Aim of the exercise: Locate every line in the records below that contains the word "What" and copy each one out. Case matters.

Record excerpts:
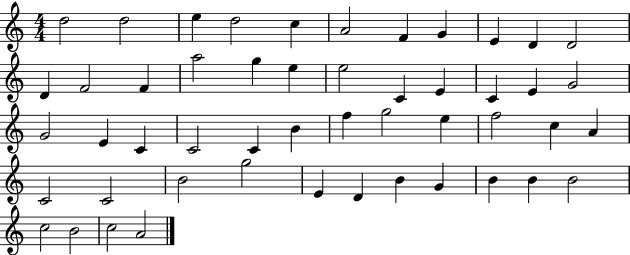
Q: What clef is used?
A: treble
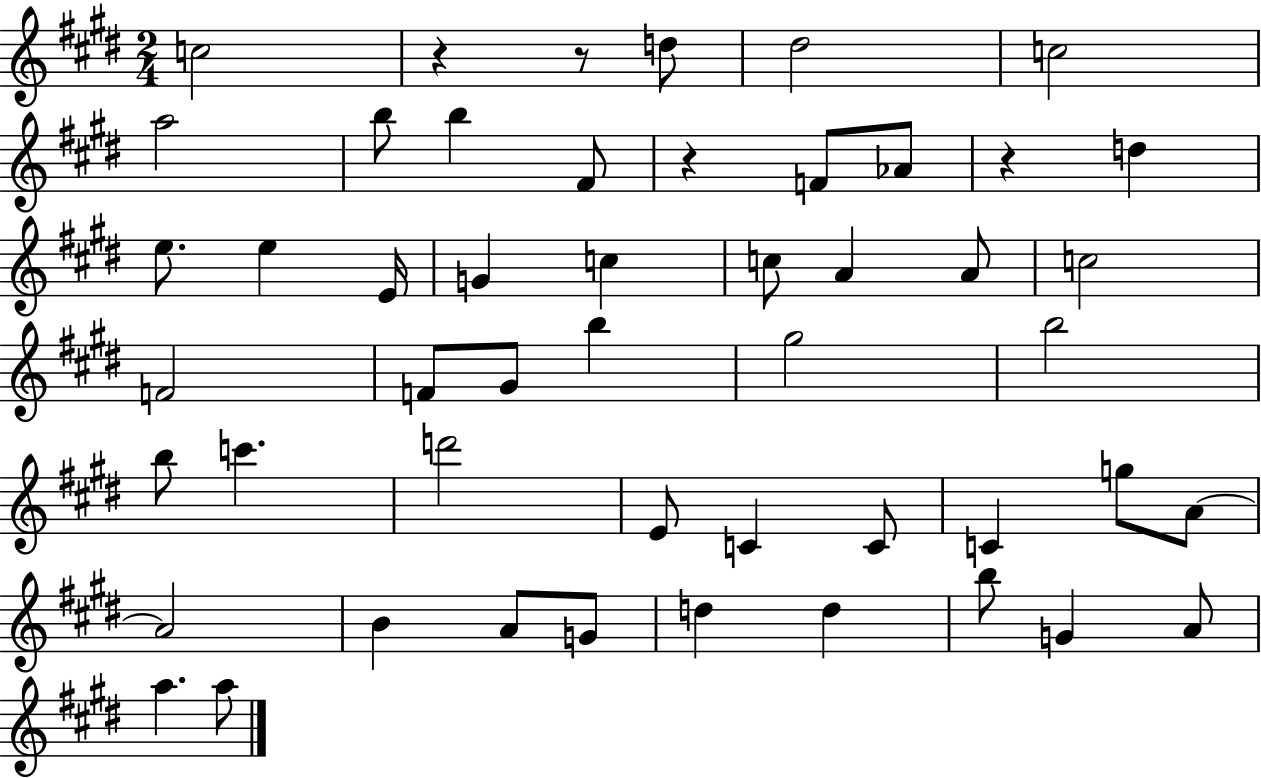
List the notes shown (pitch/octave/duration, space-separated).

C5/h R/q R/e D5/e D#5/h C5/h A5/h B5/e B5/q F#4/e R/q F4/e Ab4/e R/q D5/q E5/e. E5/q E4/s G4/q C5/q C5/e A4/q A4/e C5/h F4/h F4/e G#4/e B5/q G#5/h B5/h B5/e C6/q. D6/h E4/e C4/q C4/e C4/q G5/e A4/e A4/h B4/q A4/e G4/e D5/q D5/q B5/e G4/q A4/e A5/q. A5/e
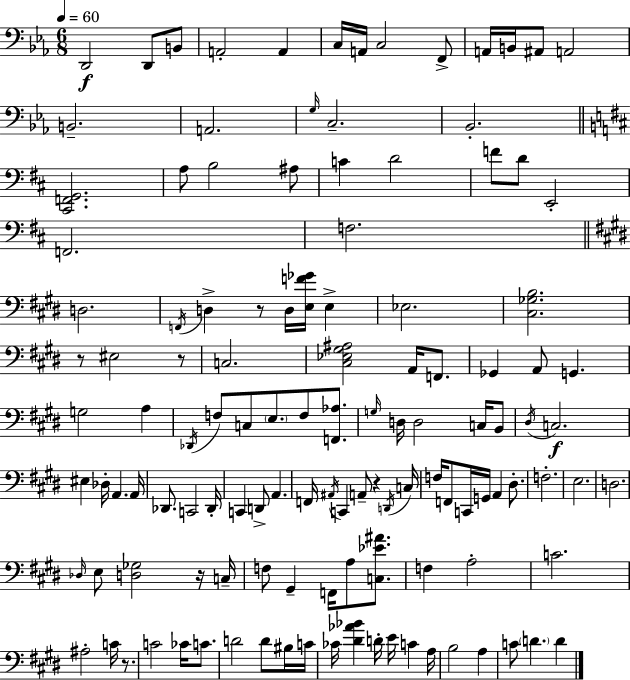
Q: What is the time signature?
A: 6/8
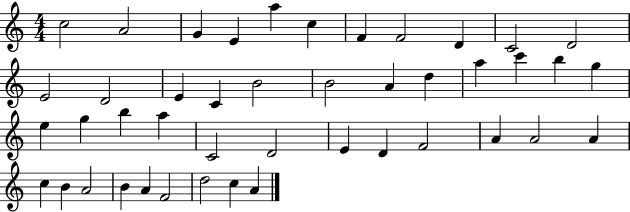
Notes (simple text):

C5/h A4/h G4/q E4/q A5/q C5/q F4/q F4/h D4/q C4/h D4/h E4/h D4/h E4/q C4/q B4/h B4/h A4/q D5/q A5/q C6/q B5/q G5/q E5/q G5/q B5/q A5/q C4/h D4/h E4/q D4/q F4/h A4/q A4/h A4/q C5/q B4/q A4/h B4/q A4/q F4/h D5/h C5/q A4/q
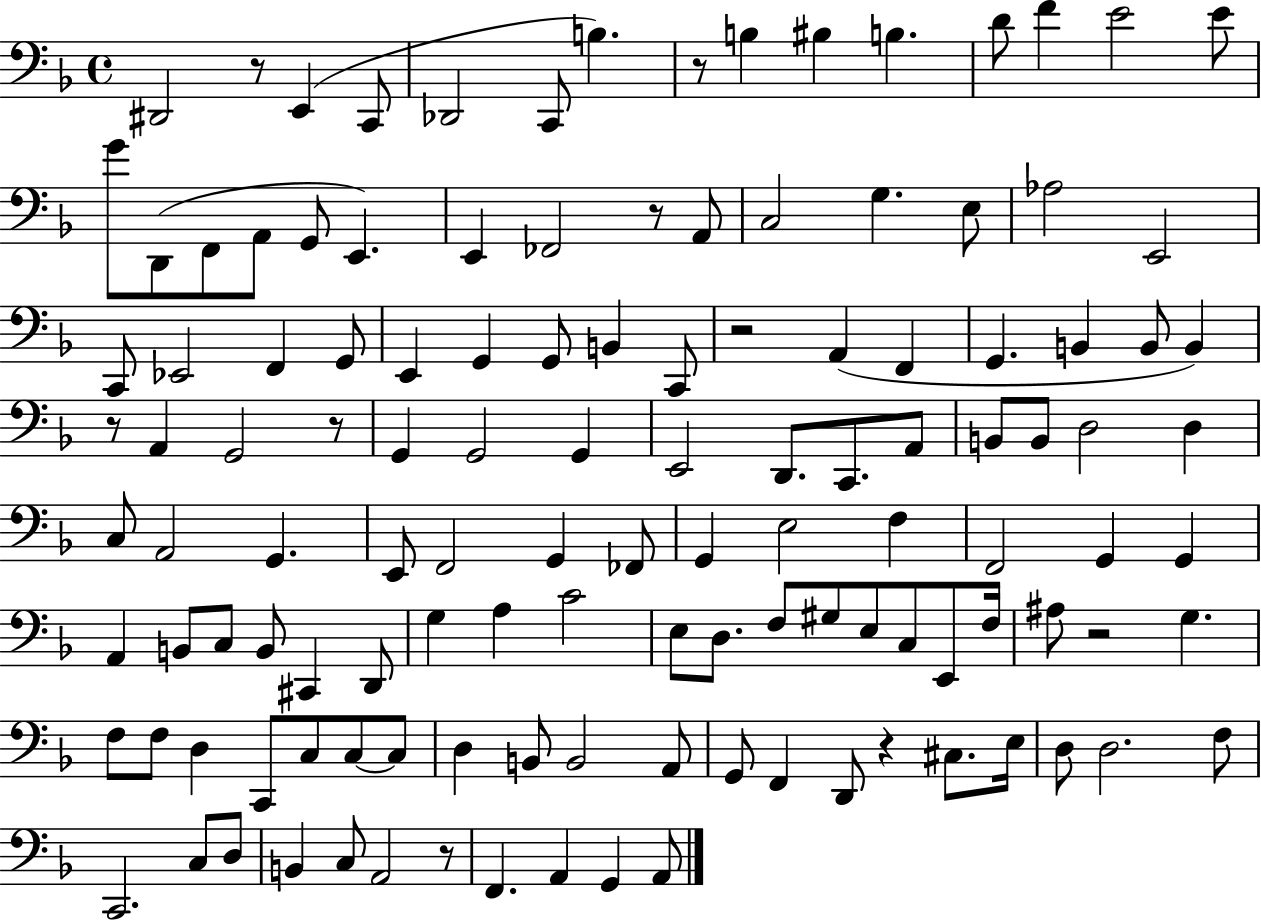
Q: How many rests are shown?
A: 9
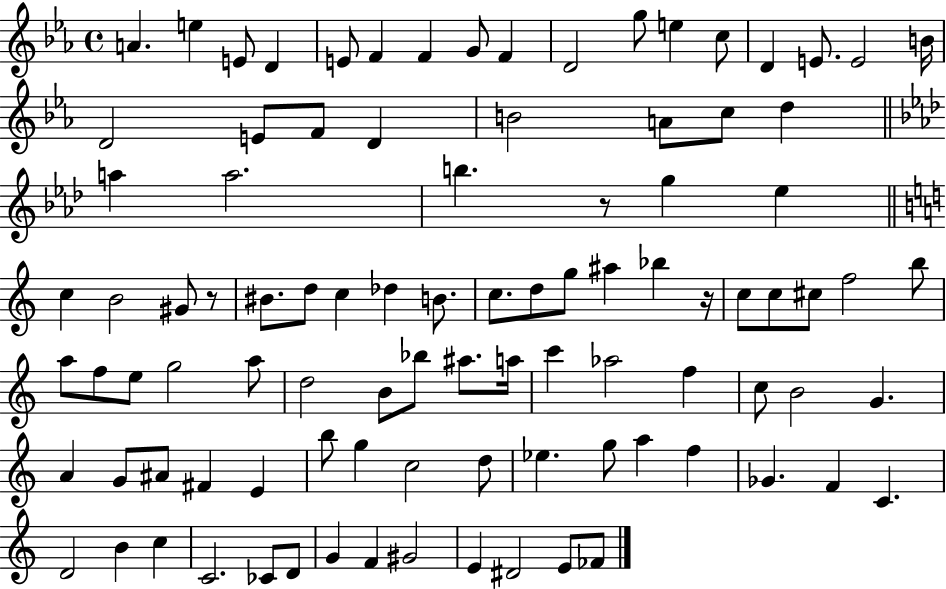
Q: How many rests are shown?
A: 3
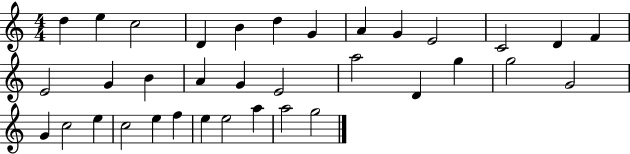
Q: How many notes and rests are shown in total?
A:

* * *

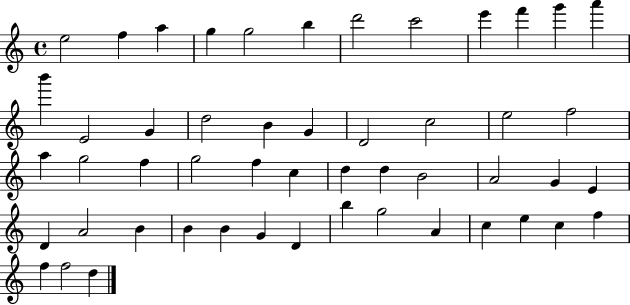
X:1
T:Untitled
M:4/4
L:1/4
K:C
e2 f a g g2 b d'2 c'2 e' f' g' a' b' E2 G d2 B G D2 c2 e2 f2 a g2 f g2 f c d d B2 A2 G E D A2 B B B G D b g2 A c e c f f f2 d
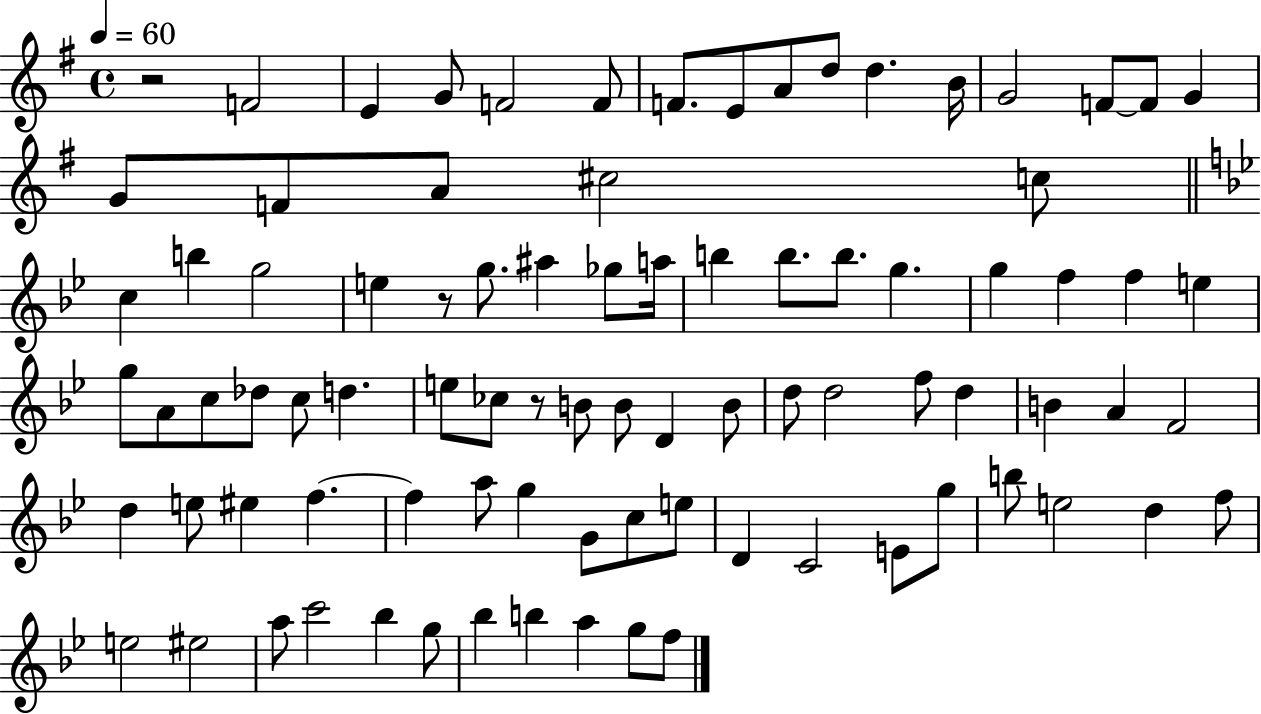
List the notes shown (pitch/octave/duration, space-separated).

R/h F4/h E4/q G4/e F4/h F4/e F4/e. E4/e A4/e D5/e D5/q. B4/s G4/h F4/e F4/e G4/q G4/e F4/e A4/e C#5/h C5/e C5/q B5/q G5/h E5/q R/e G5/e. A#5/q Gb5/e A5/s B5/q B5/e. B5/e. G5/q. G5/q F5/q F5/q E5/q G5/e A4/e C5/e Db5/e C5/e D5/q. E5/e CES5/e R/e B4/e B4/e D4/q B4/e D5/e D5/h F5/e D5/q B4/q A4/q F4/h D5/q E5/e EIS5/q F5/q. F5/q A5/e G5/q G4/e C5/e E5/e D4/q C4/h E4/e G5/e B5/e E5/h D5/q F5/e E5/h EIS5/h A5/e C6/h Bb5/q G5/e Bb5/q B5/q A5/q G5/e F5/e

Response for this exercise:
Q: What clef is used?
Q: What is the time signature?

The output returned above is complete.